WORK INSTRUCTION -> Extract the full set of records, then give each one again exactly.

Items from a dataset
----

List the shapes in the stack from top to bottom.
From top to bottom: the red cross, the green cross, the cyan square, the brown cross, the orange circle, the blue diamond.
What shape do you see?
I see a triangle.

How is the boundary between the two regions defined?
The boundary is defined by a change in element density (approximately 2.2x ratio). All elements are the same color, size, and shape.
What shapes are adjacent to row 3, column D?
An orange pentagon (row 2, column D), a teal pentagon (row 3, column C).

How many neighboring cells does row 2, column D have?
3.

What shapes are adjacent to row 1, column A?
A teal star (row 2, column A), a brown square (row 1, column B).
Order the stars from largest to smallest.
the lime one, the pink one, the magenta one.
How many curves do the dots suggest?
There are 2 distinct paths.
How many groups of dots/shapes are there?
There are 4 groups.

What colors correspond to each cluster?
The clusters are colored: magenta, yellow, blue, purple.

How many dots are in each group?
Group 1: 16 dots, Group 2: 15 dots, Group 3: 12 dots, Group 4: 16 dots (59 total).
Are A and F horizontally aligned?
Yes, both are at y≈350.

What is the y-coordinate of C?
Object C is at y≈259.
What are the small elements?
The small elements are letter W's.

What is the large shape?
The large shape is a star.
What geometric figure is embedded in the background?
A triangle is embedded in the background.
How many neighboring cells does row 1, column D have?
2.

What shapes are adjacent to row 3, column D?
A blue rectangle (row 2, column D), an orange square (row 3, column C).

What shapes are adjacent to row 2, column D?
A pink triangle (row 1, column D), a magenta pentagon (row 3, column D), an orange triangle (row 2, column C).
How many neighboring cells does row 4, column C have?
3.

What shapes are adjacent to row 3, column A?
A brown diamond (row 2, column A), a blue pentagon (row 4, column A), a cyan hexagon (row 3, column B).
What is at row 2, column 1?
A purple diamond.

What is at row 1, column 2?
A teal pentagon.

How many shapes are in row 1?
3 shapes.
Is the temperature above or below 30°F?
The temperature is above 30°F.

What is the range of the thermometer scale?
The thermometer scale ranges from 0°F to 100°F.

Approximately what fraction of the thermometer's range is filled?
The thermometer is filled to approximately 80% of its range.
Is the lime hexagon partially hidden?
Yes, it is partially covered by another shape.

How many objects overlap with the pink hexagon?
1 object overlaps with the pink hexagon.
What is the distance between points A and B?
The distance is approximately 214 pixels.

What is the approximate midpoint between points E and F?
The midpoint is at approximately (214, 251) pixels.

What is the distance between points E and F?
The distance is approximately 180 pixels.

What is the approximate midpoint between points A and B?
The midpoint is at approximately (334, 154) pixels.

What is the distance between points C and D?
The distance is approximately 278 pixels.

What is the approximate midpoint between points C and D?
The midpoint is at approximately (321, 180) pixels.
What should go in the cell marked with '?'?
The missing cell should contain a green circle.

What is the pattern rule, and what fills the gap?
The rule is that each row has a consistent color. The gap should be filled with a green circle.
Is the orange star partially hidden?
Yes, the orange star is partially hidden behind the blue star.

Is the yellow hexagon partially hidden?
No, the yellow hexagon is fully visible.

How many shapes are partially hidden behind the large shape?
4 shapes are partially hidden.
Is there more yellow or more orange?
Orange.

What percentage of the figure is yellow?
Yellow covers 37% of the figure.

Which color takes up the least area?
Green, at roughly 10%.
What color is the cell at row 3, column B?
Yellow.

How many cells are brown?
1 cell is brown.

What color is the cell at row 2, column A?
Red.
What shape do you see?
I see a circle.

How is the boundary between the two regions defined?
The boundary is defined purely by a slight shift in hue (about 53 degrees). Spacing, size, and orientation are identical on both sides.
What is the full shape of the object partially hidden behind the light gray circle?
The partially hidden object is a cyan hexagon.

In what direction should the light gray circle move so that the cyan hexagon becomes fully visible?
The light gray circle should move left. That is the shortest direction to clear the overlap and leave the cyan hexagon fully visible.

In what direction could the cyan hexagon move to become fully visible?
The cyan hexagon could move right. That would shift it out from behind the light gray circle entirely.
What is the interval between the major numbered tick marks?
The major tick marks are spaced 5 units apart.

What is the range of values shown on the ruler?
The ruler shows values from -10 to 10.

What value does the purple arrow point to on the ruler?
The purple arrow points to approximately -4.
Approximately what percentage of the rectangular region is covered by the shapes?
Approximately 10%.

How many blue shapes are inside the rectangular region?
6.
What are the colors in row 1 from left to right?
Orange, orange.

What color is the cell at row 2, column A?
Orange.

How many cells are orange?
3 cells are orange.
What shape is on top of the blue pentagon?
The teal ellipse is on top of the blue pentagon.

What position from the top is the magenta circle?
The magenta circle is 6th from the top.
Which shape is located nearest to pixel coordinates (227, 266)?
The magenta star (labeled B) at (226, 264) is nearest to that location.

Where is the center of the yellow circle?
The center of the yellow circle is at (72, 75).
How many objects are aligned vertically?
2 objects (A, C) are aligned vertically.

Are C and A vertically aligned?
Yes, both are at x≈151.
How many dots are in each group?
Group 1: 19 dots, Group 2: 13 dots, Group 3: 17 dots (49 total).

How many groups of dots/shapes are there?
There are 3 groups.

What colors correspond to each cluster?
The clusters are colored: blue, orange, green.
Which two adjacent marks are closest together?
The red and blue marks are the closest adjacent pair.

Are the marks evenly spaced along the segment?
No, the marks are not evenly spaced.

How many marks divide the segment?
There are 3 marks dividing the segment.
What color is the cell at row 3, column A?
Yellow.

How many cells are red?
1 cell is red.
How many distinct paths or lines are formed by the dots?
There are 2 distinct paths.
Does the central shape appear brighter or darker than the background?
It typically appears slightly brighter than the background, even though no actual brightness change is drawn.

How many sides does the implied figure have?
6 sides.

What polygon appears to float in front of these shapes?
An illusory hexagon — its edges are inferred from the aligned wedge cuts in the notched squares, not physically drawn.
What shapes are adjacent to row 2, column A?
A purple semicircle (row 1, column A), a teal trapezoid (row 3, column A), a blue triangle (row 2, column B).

----

ANSWER TO THIS PROBLEM ->
List the shapes in the stack from top to bottom.
From top to bottom: the red cross, the green cross, the cyan square, the brown cross, the orange circle, the blue diamond.
What shape do you see?
I see a triangle.

How is the boundary between the two regions defined?
The boundary is defined by a change in element density (approximately 2.2x ratio). All elements are the same color, size, and shape.
What shapes are adjacent to row 3, column D?
An orange pentagon (row 2, column D), a teal pentagon (row 3, column C).

How many neighboring cells does row 2, column D have?
3.

What shapes are adjacent to row 1, column A?
A teal star (row 2, column A), a brown square (row 1, column B).
Order the stars from largest to smallest.
the lime one, the pink one, the magenta one.
How many curves do the dots suggest?
There are 2 distinct paths.
How many groups of dots/shapes are there?
There are 4 groups.

What colors correspond to each cluster?
The clusters are colored: magenta, yellow, blue, purple.

How many dots are in each group?
Group 1: 16 dots, Group 2: 15 dots, Group 3: 12 dots, Group 4: 16 dots (59 total).
Are A and F horizontally aligned?
Yes, both are at y≈350.

What is the y-coordinate of C?
Object C is at y≈259.
What are the small elements?
The small elements are letter W's.

What is the large shape?
The large shape is a star.
What geometric figure is embedded in the background?
A triangle is embedded in the background.
How many neighboring cells does row 1, column D have?
2.

What shapes are adjacent to row 3, column D?
A blue rectangle (row 2, column D), an orange square (row 3, column C).

What shapes are adjacent to row 2, column D?
A pink triangle (row 1, column D), a magenta pentagon (row 3, column D), an orange triangle (row 2, column C).
How many neighboring cells does row 4, column C have?
3.

What shapes are adjacent to row 3, column A?
A brown diamond (row 2, column A), a blue pentagon (row 4, column A), a cyan hexagon (row 3, column B).
What is at row 2, column 1?
A purple diamond.

What is at row 1, column 2?
A teal pentagon.

How many shapes are in row 1?
3 shapes.
Is the temperature above or below 30°F?
The temperature is above 30°F.

What is the range of the thermometer scale?
The thermometer scale ranges from 0°F to 100°F.

Approximately what fraction of the thermometer's range is filled?
The thermometer is filled to approximately 80% of its range.
Is the lime hexagon partially hidden?
Yes, it is partially covered by another shape.

How many objects overlap with the pink hexagon?
1 object overlaps with the pink hexagon.
What is the distance between points A and B?
The distance is approximately 214 pixels.

What is the approximate midpoint between points E and F?
The midpoint is at approximately (214, 251) pixels.

What is the distance between points E and F?
The distance is approximately 180 pixels.

What is the approximate midpoint between points A and B?
The midpoint is at approximately (334, 154) pixels.

What is the distance between points C and D?
The distance is approximately 278 pixels.

What is the approximate midpoint between points C and D?
The midpoint is at approximately (321, 180) pixels.
What should go in the cell marked with '?'?
The missing cell should contain a green circle.

What is the pattern rule, and what fills the gap?
The rule is that each row has a consistent color. The gap should be filled with a green circle.
Is the orange star partially hidden?
Yes, the orange star is partially hidden behind the blue star.

Is the yellow hexagon partially hidden?
No, the yellow hexagon is fully visible.

How many shapes are partially hidden behind the large shape?
4 shapes are partially hidden.
Is there more yellow or more orange?
Orange.

What percentage of the figure is yellow?
Yellow covers 37% of the figure.

Which color takes up the least area?
Green, at roughly 10%.
What color is the cell at row 3, column B?
Yellow.

How many cells are brown?
1 cell is brown.

What color is the cell at row 2, column A?
Red.
What shape do you see?
I see a circle.

How is the boundary between the two regions defined?
The boundary is defined purely by a slight shift in hue (about 53 degrees). Spacing, size, and orientation are identical on both sides.
What is the full shape of the object partially hidden behind the light gray circle?
The partially hidden object is a cyan hexagon.

In what direction should the light gray circle move so that the cyan hexagon becomes fully visible?
The light gray circle should move left. That is the shortest direction to clear the overlap and leave the cyan hexagon fully visible.

In what direction could the cyan hexagon move to become fully visible?
The cyan hexagon could move right. That would shift it out from behind the light gray circle entirely.
What is the interval between the major numbered tick marks?
The major tick marks are spaced 5 units apart.

What is the range of values shown on the ruler?
The ruler shows values from -10 to 10.

What value does the purple arrow point to on the ruler?
The purple arrow points to approximately -4.
Approximately what percentage of the rectangular region is covered by the shapes?
Approximately 10%.

How many blue shapes are inside the rectangular region?
6.
What are the colors in row 1 from left to right?
Orange, orange.

What color is the cell at row 2, column A?
Orange.

How many cells are orange?
3 cells are orange.
What shape is on top of the blue pentagon?
The teal ellipse is on top of the blue pentagon.

What position from the top is the magenta circle?
The magenta circle is 6th from the top.
Which shape is located nearest to pixel coordinates (227, 266)?
The magenta star (labeled B) at (226, 264) is nearest to that location.

Where is the center of the yellow circle?
The center of the yellow circle is at (72, 75).
How many objects are aligned vertically?
2 objects (A, C) are aligned vertically.

Are C and A vertically aligned?
Yes, both are at x≈151.
How many dots are in each group?
Group 1: 19 dots, Group 2: 13 dots, Group 3: 17 dots (49 total).

How many groups of dots/shapes are there?
There are 3 groups.

What colors correspond to each cluster?
The clusters are colored: blue, orange, green.
Which two adjacent marks are closest together?
The red and blue marks are the closest adjacent pair.

Are the marks evenly spaced along the segment?
No, the marks are not evenly spaced.

How many marks divide the segment?
There are 3 marks dividing the segment.
What color is the cell at row 3, column A?
Yellow.

How many cells are red?
1 cell is red.
How many distinct paths or lines are formed by the dots?
There are 2 distinct paths.
Does the central shape appear brighter or darker than the background?
It typically appears slightly brighter than the background, even though no actual brightness change is drawn.

How many sides does the implied figure have?
6 sides.

What polygon appears to float in front of these shapes?
An illusory hexagon — its edges are inferred from the aligned wedge cuts in the notched squares, not physically drawn.
What shapes are adjacent to row 2, column A?
A purple semicircle (row 1, column A), a teal trapezoid (row 3, column A), a blue triangle (row 2, column B).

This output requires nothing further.